• **Problem description**
Repeat, without any change, the entries presented below.

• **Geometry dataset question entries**
_ _ _ _ _ _ _

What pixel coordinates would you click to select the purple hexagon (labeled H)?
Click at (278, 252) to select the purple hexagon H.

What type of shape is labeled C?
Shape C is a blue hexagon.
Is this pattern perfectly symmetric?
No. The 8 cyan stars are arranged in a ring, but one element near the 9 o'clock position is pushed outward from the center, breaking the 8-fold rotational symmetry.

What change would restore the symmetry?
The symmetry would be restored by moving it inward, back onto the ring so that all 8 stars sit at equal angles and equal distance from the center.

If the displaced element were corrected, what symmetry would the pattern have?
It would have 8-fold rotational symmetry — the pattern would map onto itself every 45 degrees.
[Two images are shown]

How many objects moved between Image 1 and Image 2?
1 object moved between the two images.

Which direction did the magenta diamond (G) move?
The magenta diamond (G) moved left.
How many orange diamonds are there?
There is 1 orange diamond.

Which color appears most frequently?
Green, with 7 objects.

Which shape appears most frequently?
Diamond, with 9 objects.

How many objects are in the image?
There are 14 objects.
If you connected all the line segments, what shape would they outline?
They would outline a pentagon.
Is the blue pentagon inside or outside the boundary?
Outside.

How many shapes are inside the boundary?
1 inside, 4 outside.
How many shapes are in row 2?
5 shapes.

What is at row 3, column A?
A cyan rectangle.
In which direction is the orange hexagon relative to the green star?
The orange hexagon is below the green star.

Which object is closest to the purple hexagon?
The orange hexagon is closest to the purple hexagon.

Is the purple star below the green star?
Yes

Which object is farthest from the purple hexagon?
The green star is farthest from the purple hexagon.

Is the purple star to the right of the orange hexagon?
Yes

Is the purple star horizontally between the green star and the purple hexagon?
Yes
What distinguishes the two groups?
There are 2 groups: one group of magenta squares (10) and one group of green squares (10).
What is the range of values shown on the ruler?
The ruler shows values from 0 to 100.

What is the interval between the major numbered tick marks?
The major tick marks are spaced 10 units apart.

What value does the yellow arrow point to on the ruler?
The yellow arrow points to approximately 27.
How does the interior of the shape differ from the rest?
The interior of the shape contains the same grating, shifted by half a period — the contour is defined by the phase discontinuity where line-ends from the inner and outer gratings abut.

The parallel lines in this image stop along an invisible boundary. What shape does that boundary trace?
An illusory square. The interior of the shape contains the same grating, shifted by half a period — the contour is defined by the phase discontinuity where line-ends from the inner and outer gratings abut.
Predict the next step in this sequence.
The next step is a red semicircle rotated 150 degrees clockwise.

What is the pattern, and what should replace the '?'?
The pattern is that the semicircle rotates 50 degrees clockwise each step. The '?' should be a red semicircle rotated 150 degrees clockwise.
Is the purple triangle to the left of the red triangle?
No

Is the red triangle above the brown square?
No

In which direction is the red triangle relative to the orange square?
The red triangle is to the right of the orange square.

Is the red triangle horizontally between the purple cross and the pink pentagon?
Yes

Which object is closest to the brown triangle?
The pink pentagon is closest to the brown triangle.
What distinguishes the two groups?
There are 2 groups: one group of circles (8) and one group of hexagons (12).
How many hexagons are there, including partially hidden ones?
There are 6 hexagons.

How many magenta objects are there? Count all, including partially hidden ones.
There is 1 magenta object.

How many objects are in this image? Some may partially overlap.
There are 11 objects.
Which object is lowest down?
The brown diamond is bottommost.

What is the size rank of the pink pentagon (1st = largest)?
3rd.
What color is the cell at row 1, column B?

_ _ _ _ _ _ _

• **Response to this exercise**
What pixel coordinates would you click to select the purple hexagon (labeled H)?
Click at (278, 252) to select the purple hexagon H.

What type of shape is labeled C?
Shape C is a blue hexagon.
Is this pattern perfectly symmetric?
No. The 8 cyan stars are arranged in a ring, but one element near the 9 o'clock position is pushed outward from the center, breaking the 8-fold rotational symmetry.

What change would restore the symmetry?
The symmetry would be restored by moving it inward, back onto the ring so that all 8 stars sit at equal angles and equal distance from the center.

If the displaced element were corrected, what symmetry would the pattern have?
It would have 8-fold rotational symmetry — the pattern would map onto itself every 45 degrees.
[Two images are shown]

How many objects moved between Image 1 and Image 2?
1 object moved between the two images.

Which direction did the magenta diamond (G) move?
The magenta diamond (G) moved left.
How many orange diamonds are there?
There is 1 orange diamond.

Which color appears most frequently?
Green, with 7 objects.

Which shape appears most frequently?
Diamond, with 9 objects.

How many objects are in the image?
There are 14 objects.
If you connected all the line segments, what shape would they outline?
They would outline a pentagon.
Is the blue pentagon inside or outside the boundary?
Outside.

How many shapes are inside the boundary?
1 inside, 4 outside.
How many shapes are in row 2?
5 shapes.

What is at row 3, column A?
A cyan rectangle.
In which direction is the orange hexagon relative to the green star?
The orange hexagon is below the green star.

Which object is closest to the purple hexagon?
The orange hexagon is closest to the purple hexagon.

Is the purple star below the green star?
Yes

Which object is farthest from the purple hexagon?
The green star is farthest from the purple hexagon.

Is the purple star to the right of the orange hexagon?
Yes

Is the purple star horizontally between the green star and the purple hexagon?
Yes
What distinguishes the two groups?
There are 2 groups: one group of magenta squares (10) and one group of green squares (10).
What is the range of values shown on the ruler?
The ruler shows values from 0 to 100.

What is the interval between the major numbered tick marks?
The major tick marks are spaced 10 units apart.

What value does the yellow arrow point to on the ruler?
The yellow arrow points to approximately 27.
How does the interior of the shape differ from the rest?
The interior of the shape contains the same grating, shifted by half a period — the contour is defined by the phase discontinuity where line-ends from the inner and outer gratings abut.

The parallel lines in this image stop along an invisible boundary. What shape does that boundary trace?
An illusory square. The interior of the shape contains the same grating, shifted by half a period — the contour is defined by the phase discontinuity where line-ends from the inner and outer gratings abut.
Predict the next step in this sequence.
The next step is a red semicircle rotated 150 degrees clockwise.

What is the pattern, and what should replace the '?'?
The pattern is that the semicircle rotates 50 degrees clockwise each step. The '?' should be a red semicircle rotated 150 degrees clockwise.
Is the purple triangle to the left of the red triangle?
No

Is the red triangle above the brown square?
No

In which direction is the red triangle relative to the orange square?
The red triangle is to the right of the orange square.

Is the red triangle horizontally between the purple cross and the pink pentagon?
Yes

Which object is closest to the brown triangle?
The pink pentagon is closest to the brown triangle.
What distinguishes the two groups?
There are 2 groups: one group of circles (8) and one group of hexagons (12).
How many hexagons are there, including partially hidden ones?
There are 6 hexagons.

How many magenta objects are there? Count all, including partially hidden ones.
There is 1 magenta object.

How many objects are in this image? Some may partially overlap.
There are 11 objects.
Which object is lowest down?
The brown diamond is bottommost.

What is the size rank of the pink pentagon (1st = largest)?
3rd.
What color is the cell at row 1, column B?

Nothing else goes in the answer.